_PROBLEM TO SOLVE_: Output exactly, and only, the stretch of lines beginning at the line with "What comes next in the sequence?" and ending at the last line of the listing below. Drop the pictures.

_INPUT ROWS_:
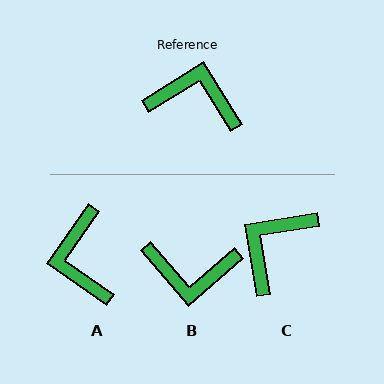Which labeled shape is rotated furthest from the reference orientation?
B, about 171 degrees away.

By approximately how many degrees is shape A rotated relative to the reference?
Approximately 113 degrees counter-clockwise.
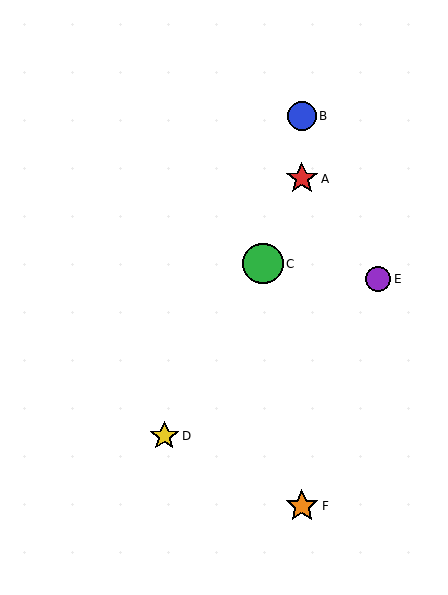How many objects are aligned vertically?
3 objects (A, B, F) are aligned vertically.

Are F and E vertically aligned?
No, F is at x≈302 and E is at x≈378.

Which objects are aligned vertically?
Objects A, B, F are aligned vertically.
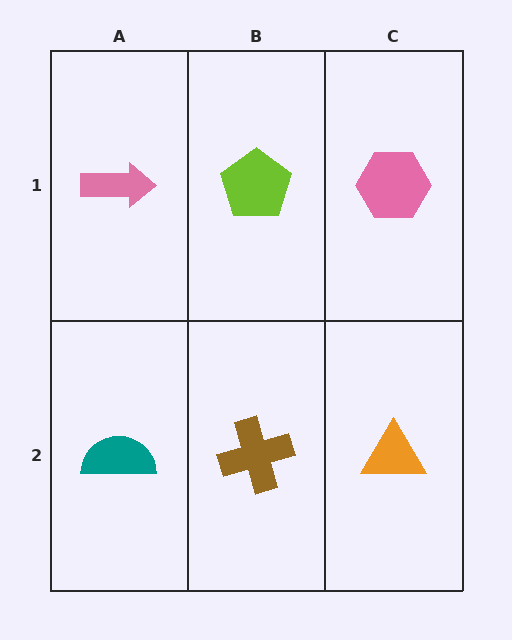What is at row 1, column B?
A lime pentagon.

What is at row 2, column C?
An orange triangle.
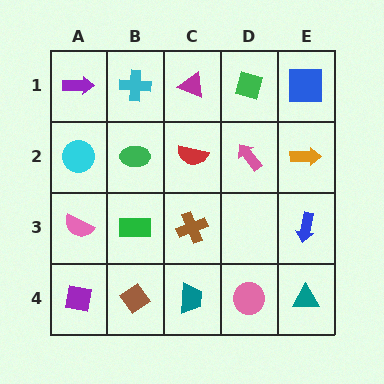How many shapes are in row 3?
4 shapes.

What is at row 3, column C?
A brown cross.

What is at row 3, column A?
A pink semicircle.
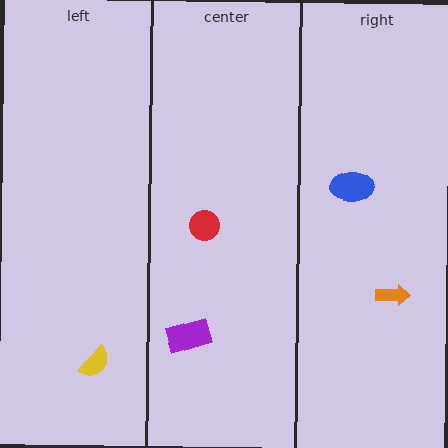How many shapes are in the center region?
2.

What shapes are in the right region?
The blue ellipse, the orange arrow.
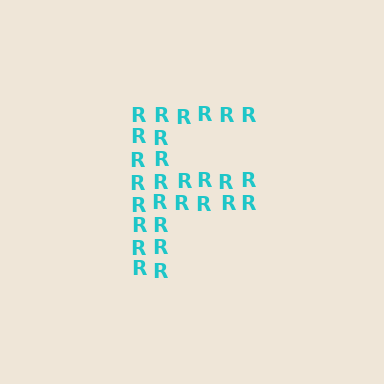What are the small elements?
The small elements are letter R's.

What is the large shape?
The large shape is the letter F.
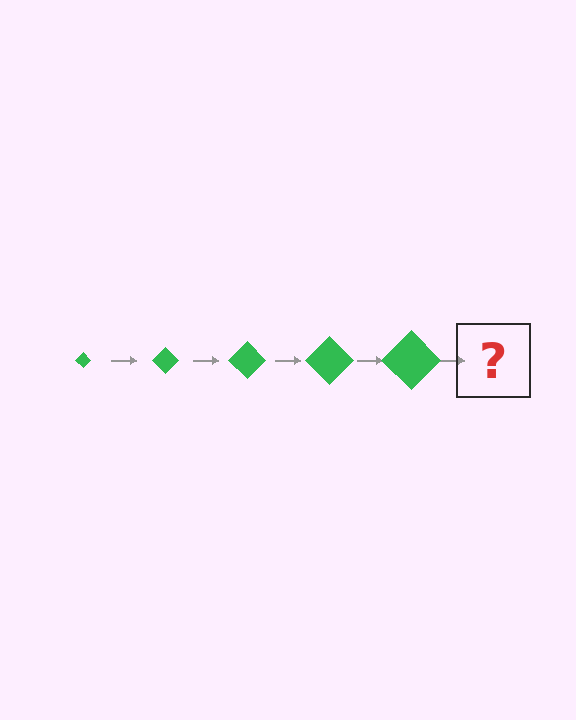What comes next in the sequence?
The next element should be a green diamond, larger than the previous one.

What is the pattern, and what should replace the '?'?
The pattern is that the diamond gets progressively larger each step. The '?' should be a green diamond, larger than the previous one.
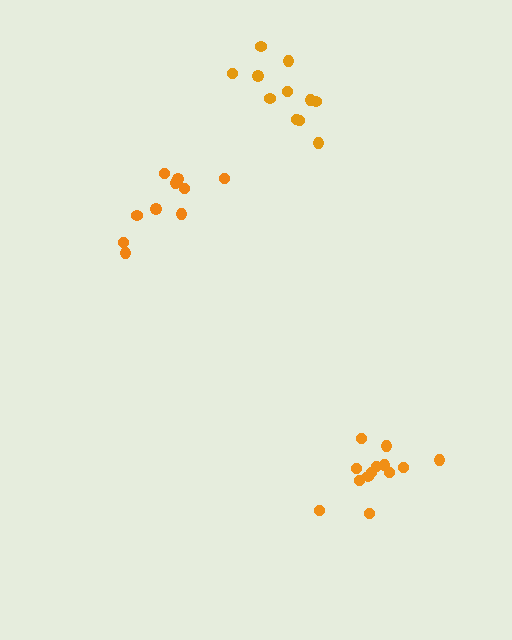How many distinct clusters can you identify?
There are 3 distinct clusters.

_WORKED ANSWER_:
What comes next in the sequence?
The next element should be a green diamond, larger than the previous one.

What is the pattern, and what should replace the '?'?
The pattern is that the diamond gets progressively larger each step. The '?' should be a green diamond, larger than the previous one.
How many distinct clusters can you identify?
There are 3 distinct clusters.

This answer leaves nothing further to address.